In the copy, include every entry exactly but none of the pictures.

-- Start of The records --

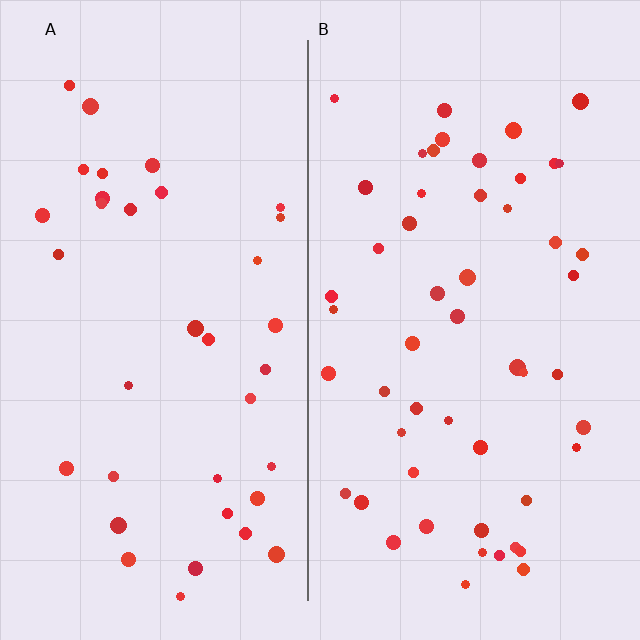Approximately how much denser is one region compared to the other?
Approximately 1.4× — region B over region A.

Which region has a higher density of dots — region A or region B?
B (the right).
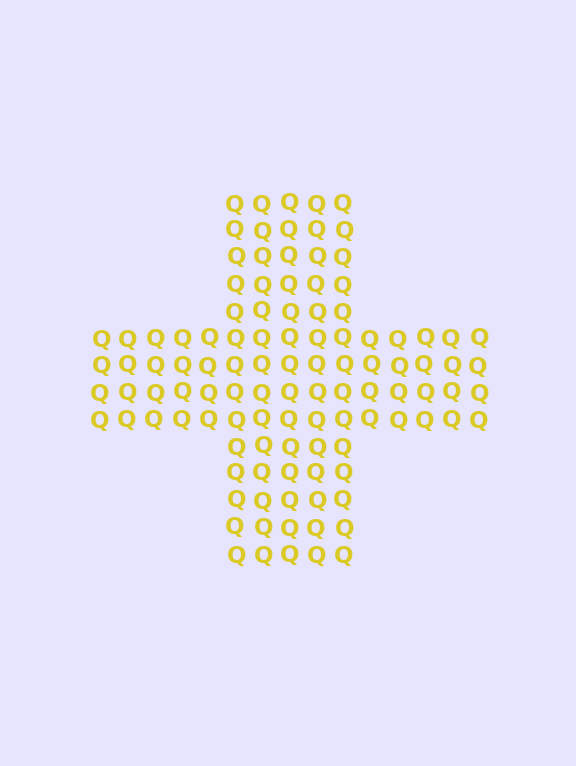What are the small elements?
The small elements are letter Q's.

-- End of The records --

Solution for this exercise:
Approximately how much denser is one region compared to the other?
Approximately 1.4× — region B over region A.

Which region has a higher density of dots — region A or region B?
B (the right).
What are the small elements?
The small elements are letter Q's.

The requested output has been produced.